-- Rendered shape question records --
__________

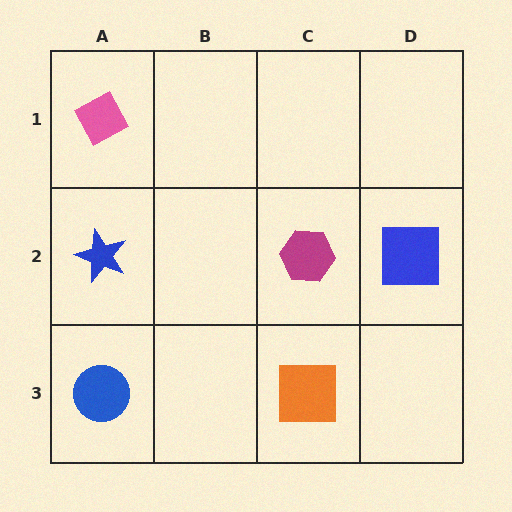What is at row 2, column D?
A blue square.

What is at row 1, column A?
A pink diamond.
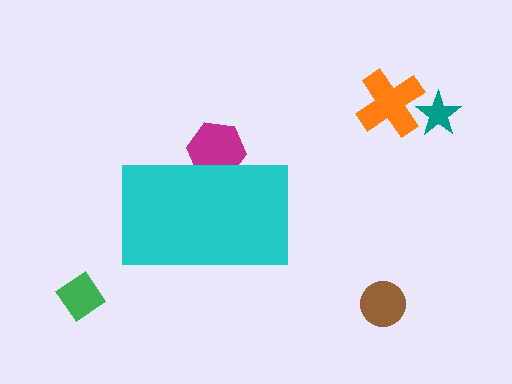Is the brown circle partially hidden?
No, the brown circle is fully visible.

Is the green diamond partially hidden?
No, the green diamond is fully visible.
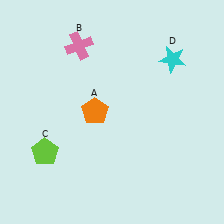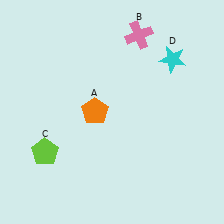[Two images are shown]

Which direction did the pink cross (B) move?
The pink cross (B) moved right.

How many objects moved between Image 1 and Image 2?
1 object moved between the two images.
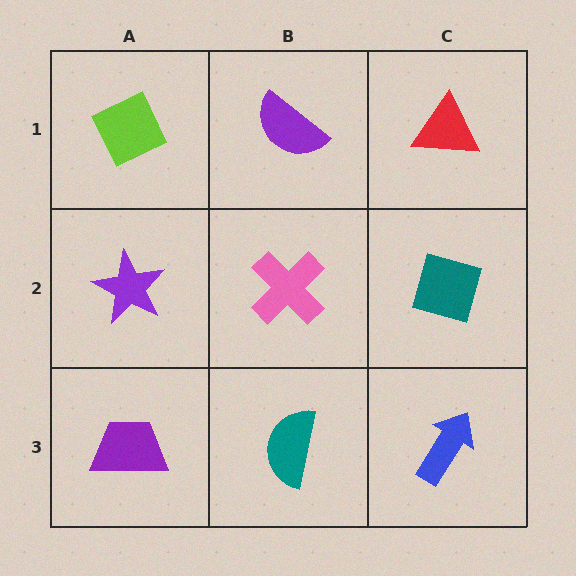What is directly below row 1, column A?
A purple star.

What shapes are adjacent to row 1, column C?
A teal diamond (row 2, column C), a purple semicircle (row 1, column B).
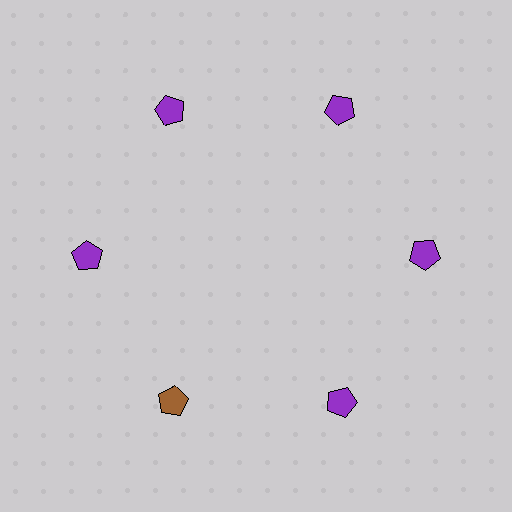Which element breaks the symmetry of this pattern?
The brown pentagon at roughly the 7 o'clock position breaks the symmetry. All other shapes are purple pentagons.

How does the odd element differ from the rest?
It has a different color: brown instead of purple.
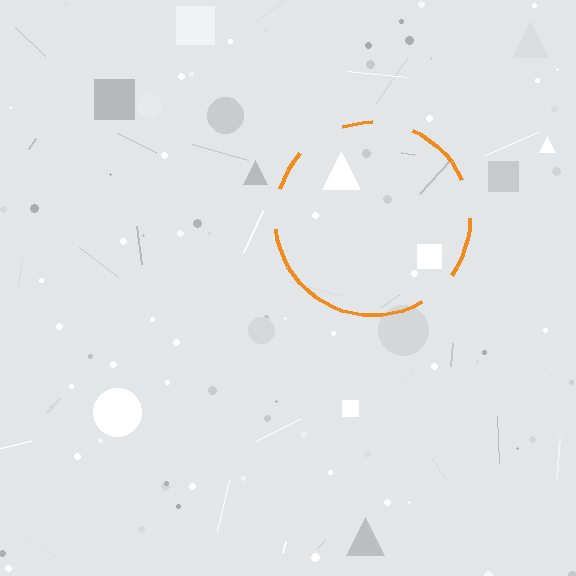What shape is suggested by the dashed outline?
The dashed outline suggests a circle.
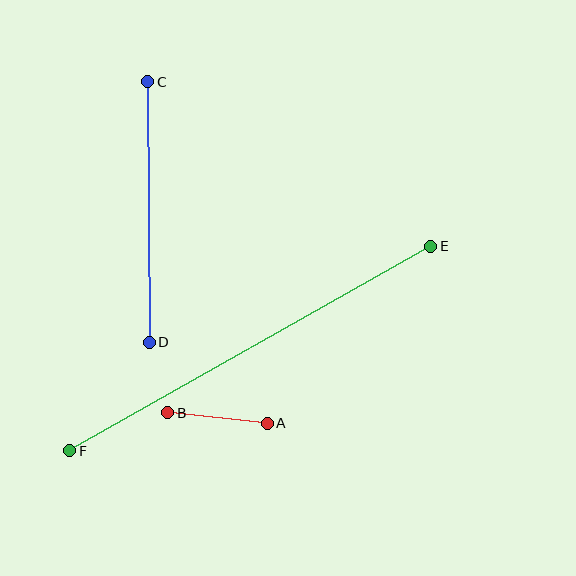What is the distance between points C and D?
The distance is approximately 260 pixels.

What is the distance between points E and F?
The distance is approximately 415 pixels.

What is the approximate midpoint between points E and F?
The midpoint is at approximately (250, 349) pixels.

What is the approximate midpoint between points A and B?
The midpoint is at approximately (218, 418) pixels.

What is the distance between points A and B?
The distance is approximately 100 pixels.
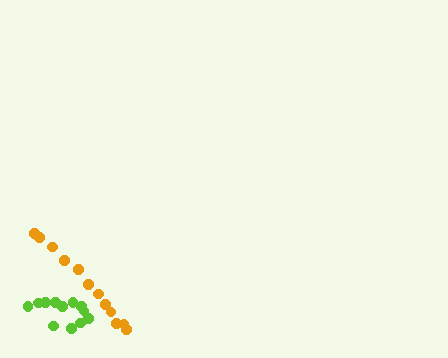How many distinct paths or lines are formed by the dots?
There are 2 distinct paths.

__________

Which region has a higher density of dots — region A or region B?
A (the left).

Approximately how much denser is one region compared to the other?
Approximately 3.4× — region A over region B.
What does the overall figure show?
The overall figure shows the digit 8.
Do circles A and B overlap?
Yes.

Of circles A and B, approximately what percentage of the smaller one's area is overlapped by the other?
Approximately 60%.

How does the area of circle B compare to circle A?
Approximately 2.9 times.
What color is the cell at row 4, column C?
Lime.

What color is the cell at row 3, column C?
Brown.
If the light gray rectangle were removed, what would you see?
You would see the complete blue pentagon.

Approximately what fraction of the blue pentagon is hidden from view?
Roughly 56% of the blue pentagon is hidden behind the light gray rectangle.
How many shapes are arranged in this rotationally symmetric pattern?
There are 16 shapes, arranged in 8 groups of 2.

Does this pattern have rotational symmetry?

__________

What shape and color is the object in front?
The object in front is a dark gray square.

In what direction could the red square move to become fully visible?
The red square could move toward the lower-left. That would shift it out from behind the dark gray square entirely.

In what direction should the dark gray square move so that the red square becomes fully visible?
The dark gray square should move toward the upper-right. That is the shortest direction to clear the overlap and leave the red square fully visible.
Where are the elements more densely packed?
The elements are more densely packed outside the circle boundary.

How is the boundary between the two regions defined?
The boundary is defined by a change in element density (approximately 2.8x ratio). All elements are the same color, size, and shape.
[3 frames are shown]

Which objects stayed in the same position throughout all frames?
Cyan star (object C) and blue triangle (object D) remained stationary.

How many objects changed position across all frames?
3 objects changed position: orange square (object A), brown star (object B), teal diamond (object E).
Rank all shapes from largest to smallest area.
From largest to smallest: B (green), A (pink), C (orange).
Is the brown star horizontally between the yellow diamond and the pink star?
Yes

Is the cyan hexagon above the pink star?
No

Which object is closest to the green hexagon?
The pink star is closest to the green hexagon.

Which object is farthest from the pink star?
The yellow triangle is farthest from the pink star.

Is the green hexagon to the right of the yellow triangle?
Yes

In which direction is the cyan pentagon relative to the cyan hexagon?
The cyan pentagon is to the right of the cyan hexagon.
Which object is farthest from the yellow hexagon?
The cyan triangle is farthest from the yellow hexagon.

__________

-- Problem description --
Extract the lines from the line with "Do circles A and B overlap?" through the line with "Does this pattern have rotational symmetry?". Keep both of those lines, copy everything exactly, and add nothing.

-- Problem solution --
Do circles A and B overlap?
Yes.

Of circles A and B, approximately what percentage of the smaller one's area is overlapped by the other?
Approximately 60%.

How does the area of circle B compare to circle A?
Approximately 2.9 times.
What color is the cell at row 4, column C?
Lime.

What color is the cell at row 3, column C?
Brown.
If the light gray rectangle were removed, what would you see?
You would see the complete blue pentagon.

Approximately what fraction of the blue pentagon is hidden from view?
Roughly 56% of the blue pentagon is hidden behind the light gray rectangle.
How many shapes are arranged in this rotationally symmetric pattern?
There are 16 shapes, arranged in 8 groups of 2.

Does this pattern have rotational symmetry?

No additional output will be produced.